▸ GIVEN TASK: All lines in the records below from the line with "Which object is the smallest?" through the line with "[3 frames are shown]" are to be given again exactly, both ends included; the pictures are to be left out.

----- RECORD EXTRACTS

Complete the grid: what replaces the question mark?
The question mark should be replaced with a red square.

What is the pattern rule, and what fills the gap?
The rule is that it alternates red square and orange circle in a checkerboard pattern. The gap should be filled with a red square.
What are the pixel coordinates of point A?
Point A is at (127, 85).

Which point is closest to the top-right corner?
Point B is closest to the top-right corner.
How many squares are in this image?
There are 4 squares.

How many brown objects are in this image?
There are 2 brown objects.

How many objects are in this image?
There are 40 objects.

----------
----- RECORD EXTRACTS

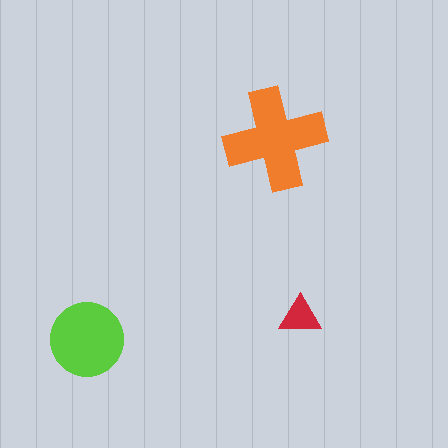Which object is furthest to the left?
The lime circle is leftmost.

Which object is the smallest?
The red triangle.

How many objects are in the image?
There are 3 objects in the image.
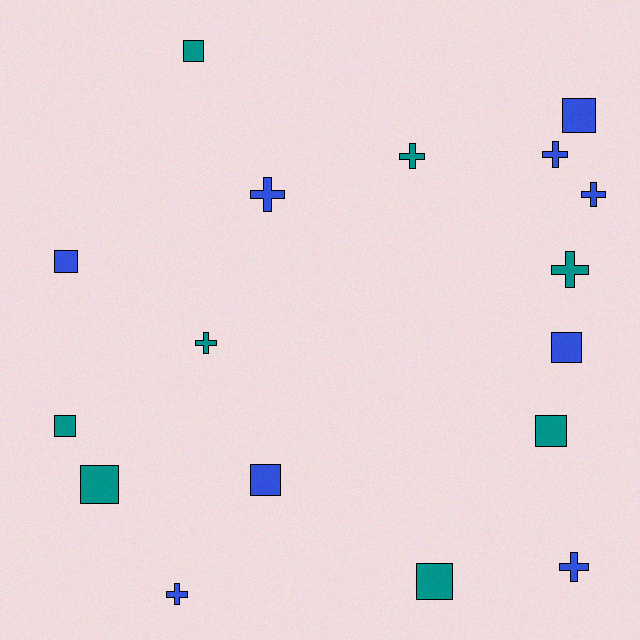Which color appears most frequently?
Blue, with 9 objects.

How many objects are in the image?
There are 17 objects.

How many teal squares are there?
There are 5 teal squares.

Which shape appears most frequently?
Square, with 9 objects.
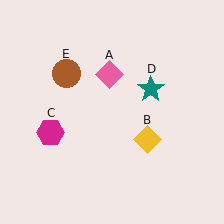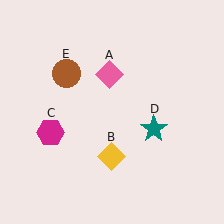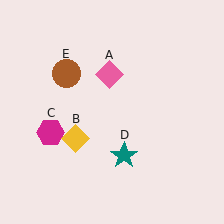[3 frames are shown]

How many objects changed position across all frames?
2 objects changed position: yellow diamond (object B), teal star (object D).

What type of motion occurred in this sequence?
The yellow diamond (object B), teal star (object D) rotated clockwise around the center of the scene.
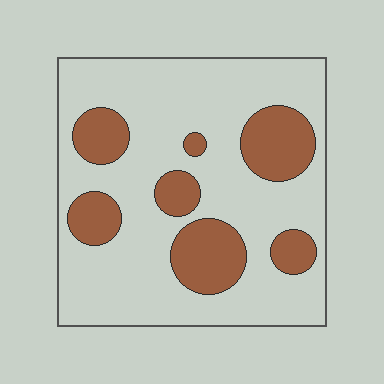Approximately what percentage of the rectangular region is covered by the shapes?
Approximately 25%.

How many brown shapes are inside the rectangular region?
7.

----------

▸ COMPLETED TASK:
Which object is the smallest?
The red triangle.

How many objects are in the image?
There are 3 objects in the image.
Which color appears most frequently?
Blue, with 9 objects.

How many objects are in the image?
There are 17 objects.

How many teal squares are there?
There are 5 teal squares.

Which shape appears most frequently?
Square, with 9 objects.
[3 frames are shown]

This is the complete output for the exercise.